__Problem__:
Repeat the material below exactly, line for line.

Shape perception records:
● ● ● ● ● ● ●

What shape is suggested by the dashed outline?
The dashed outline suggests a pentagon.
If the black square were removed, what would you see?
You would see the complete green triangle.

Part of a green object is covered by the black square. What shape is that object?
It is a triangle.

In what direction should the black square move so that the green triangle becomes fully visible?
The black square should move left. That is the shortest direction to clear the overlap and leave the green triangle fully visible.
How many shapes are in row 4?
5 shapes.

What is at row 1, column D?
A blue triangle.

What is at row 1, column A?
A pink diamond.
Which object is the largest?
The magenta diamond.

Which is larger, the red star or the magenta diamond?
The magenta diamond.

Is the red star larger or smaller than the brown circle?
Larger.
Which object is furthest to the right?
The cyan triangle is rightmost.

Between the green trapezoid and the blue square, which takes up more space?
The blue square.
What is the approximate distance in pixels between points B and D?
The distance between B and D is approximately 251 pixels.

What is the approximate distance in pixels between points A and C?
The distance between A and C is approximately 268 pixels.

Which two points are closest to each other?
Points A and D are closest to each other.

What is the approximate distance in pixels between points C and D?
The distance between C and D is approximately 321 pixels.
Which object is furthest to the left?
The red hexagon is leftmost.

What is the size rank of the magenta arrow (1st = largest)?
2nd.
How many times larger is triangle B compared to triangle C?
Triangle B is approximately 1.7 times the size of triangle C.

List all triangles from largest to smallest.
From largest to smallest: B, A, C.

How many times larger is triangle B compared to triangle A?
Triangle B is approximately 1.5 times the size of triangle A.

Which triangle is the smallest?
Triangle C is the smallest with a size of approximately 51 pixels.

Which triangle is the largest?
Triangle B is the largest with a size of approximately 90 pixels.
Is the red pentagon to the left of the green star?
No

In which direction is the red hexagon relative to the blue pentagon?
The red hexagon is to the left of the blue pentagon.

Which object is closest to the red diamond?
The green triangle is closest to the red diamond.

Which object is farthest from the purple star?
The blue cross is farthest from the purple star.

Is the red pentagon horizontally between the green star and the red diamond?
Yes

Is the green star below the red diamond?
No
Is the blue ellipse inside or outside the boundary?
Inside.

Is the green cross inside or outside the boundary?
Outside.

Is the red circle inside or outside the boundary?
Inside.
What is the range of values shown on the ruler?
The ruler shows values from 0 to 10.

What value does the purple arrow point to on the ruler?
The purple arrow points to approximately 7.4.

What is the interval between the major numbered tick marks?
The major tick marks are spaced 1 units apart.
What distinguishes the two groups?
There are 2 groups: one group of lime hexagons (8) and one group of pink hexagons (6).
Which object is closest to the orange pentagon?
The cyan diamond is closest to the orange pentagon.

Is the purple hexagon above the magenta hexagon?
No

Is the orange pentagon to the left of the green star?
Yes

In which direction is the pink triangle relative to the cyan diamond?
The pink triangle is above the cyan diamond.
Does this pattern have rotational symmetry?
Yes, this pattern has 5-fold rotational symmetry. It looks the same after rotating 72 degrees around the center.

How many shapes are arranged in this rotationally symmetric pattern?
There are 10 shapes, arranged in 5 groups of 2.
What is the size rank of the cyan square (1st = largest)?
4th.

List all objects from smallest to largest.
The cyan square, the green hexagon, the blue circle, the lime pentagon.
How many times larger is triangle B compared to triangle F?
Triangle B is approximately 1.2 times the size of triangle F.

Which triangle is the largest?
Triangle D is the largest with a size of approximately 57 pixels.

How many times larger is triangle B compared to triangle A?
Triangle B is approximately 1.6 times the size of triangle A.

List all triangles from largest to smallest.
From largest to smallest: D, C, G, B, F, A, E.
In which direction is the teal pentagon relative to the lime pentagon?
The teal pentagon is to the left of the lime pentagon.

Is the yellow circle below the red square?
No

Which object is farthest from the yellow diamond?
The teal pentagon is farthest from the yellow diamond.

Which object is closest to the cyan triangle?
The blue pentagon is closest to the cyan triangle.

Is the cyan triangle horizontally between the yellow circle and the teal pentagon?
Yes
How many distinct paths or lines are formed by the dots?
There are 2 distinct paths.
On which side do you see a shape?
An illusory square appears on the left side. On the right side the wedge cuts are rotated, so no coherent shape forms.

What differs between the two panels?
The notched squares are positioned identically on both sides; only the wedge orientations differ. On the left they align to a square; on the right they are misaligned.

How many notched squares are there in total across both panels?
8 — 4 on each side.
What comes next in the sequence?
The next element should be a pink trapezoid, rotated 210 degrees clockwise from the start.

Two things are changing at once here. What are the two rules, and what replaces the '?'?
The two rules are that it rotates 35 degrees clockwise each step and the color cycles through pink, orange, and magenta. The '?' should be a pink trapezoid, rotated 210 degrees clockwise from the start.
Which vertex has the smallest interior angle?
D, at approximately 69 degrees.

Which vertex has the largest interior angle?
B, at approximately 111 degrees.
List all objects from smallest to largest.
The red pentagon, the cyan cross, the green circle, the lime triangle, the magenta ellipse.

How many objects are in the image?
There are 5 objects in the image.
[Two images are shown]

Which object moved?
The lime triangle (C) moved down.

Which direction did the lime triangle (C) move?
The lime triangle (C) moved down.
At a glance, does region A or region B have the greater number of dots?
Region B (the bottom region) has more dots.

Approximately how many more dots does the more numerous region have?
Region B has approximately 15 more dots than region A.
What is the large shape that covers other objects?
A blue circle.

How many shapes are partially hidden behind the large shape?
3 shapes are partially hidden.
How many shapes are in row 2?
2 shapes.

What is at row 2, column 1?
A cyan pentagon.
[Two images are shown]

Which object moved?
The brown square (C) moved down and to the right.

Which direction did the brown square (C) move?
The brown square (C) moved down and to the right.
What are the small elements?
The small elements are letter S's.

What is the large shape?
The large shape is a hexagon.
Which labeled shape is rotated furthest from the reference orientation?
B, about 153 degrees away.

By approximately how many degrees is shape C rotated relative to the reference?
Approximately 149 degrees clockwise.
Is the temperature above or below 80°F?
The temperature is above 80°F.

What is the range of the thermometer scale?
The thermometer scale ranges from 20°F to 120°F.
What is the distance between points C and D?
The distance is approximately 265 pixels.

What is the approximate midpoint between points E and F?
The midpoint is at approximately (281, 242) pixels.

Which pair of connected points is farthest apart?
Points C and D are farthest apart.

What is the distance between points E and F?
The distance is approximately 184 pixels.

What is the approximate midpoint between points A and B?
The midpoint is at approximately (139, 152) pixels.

● ● ● ● ● ● ●

__Task solution__:
What shape is suggested by the dashed outline?
The dashed outline suggests a pentagon.
If the black square were removed, what would you see?
You would see the complete green triangle.

Part of a green object is covered by the black square. What shape is that object?
It is a triangle.

In what direction should the black square move so that the green triangle becomes fully visible?
The black square should move left. That is the shortest direction to clear the overlap and leave the green triangle fully visible.
How many shapes are in row 4?
5 shapes.

What is at row 1, column D?
A blue triangle.

What is at row 1, column A?
A pink diamond.
Which object is the largest?
The magenta diamond.

Which is larger, the red star or the magenta diamond?
The magenta diamond.

Is the red star larger or smaller than the brown circle?
Larger.
Which object is furthest to the right?
The cyan triangle is rightmost.

Between the green trapezoid and the blue square, which takes up more space?
The blue square.
What is the approximate distance in pixels between points B and D?
The distance between B and D is approximately 251 pixels.

What is the approximate distance in pixels between points A and C?
The distance between A and C is approximately 268 pixels.

Which two points are closest to each other?
Points A and D are closest to each other.

What is the approximate distance in pixels between points C and D?
The distance between C and D is approximately 321 pixels.
Which object is furthest to the left?
The red hexagon is leftmost.

What is the size rank of the magenta arrow (1st = largest)?
2nd.
How many times larger is triangle B compared to triangle C?
Triangle B is approximately 1.7 times the size of triangle C.

List all triangles from largest to smallest.
From largest to smallest: B, A, C.

How many times larger is triangle B compared to triangle A?
Triangle B is approximately 1.5 times the size of triangle A.

Which triangle is the smallest?
Triangle C is the smallest with a size of approximately 51 pixels.

Which triangle is the largest?
Triangle B is the largest with a size of approximately 90 pixels.
Is the red pentagon to the left of the green star?
No

In which direction is the red hexagon relative to the blue pentagon?
The red hexagon is to the left of the blue pentagon.

Which object is closest to the red diamond?
The green triangle is closest to the red diamond.

Which object is farthest from the purple star?
The blue cross is farthest from the purple star.

Is the red pentagon horizontally between the green star and the red diamond?
Yes

Is the green star below the red diamond?
No
Is the blue ellipse inside or outside the boundary?
Inside.

Is the green cross inside or outside the boundary?
Outside.

Is the red circle inside or outside the boundary?
Inside.
What is the range of values shown on the ruler?
The ruler shows values from 0 to 10.

What value does the purple arrow point to on the ruler?
The purple arrow points to approximately 7.4.

What is the interval between the major numbered tick marks?
The major tick marks are spaced 1 units apart.
What distinguishes the two groups?
There are 2 groups: one group of lime hexagons (8) and one group of pink hexagons (6).
Which object is closest to the orange pentagon?
The cyan diamond is closest to the orange pentagon.

Is the purple hexagon above the magenta hexagon?
No

Is the orange pentagon to the left of the green star?
Yes

In which direction is the pink triangle relative to the cyan diamond?
The pink triangle is above the cyan diamond.
Does this pattern have rotational symmetry?
Yes, this pattern has 5-fold rotational symmetry. It looks the same after rotating 72 degrees around the center.

How many shapes are arranged in this rotationally symmetric pattern?
There are 10 shapes, arranged in 5 groups of 2.
What is the size rank of the cyan square (1st = largest)?
4th.

List all objects from smallest to largest.
The cyan square, the green hexagon, the blue circle, the lime pentagon.
How many times larger is triangle B compared to triangle F?
Triangle B is approximately 1.2 times the size of triangle F.

Which triangle is the largest?
Triangle D is the largest with a size of approximately 57 pixels.

How many times larger is triangle B compared to triangle A?
Triangle B is approximately 1.6 times the size of triangle A.

List all triangles from largest to smallest.
From largest to smallest: D, C, G, B, F, A, E.
In which direction is the teal pentagon relative to the lime pentagon?
The teal pentagon is to the left of the lime pentagon.

Is the yellow circle below the red square?
No

Which object is farthest from the yellow diamond?
The teal pentagon is farthest from the yellow diamond.

Which object is closest to the cyan triangle?
The blue pentagon is closest to the cyan triangle.

Is the cyan triangle horizontally between the yellow circle and the teal pentagon?
Yes
How many distinct paths or lines are formed by the dots?
There are 2 distinct paths.
On which side do you see a shape?
An illusory square appears on the left side. On the right side the wedge cuts are rotated, so no coherent shape forms.

What differs between the two panels?
The notched squares are positioned identically on both sides; only the wedge orientations differ. On the left they align to a square; on the right they are misaligned.

How many notched squares are there in total across both panels?
8 — 4 on each side.
What comes next in the sequence?
The next element should be a pink trapezoid, rotated 210 degrees clockwise from the start.

Two things are changing at once here. What are the two rules, and what replaces the '?'?
The two rules are that it rotates 35 degrees clockwise each step and the color cycles through pink, orange, and magenta. The '?' should be a pink trapezoid, rotated 210 degrees clockwise from the start.
Which vertex has the smallest interior angle?
D, at approximately 69 degrees.

Which vertex has the largest interior angle?
B, at approximately 111 degrees.
List all objects from smallest to largest.
The red pentagon, the cyan cross, the green circle, the lime triangle, the magenta ellipse.

How many objects are in the image?
There are 5 objects in the image.
[Two images are shown]

Which object moved?
The lime triangle (C) moved down.

Which direction did the lime triangle (C) move?
The lime triangle (C) moved down.
At a glance, does region A or region B have the greater number of dots?
Region B (the bottom region) has more dots.

Approximately how many more dots does the more numerous region have?
Region B has approximately 15 more dots than region A.
What is the large shape that covers other objects?
A blue circle.

How many shapes are partially hidden behind the large shape?
3 shapes are partially hidden.
How many shapes are in row 2?
2 shapes.

What is at row 2, column 1?
A cyan pentagon.
[Two images are shown]

Which object moved?
The brown square (C) moved down and to the right.

Which direction did the brown square (C) move?
The brown square (C) moved down and to the right.
What are the small elements?
The small elements are letter S's.

What is the large shape?
The large shape is a hexagon.
Which labeled shape is rotated furthest from the reference orientation?
B, about 153 degrees away.

By approximately how many degrees is shape C rotated relative to the reference?
Approximately 149 degrees clockwise.
Is the temperature above or below 80°F?
The temperature is above 80°F.

What is the range of the thermometer scale?
The thermometer scale ranges from 20°F to 120°F.
What is the distance between points C and D?
The distance is approximately 265 pixels.

What is the approximate midpoint between points E and F?
The midpoint is at approximately (281, 242) pixels.

Which pair of connected points is farthest apart?
Points C and D are farthest apart.

What is the distance between points E and F?
The distance is approximately 184 pixels.

What is the approximate midpoint between points A and B?
The midpoint is at approximately (139, 152) pixels.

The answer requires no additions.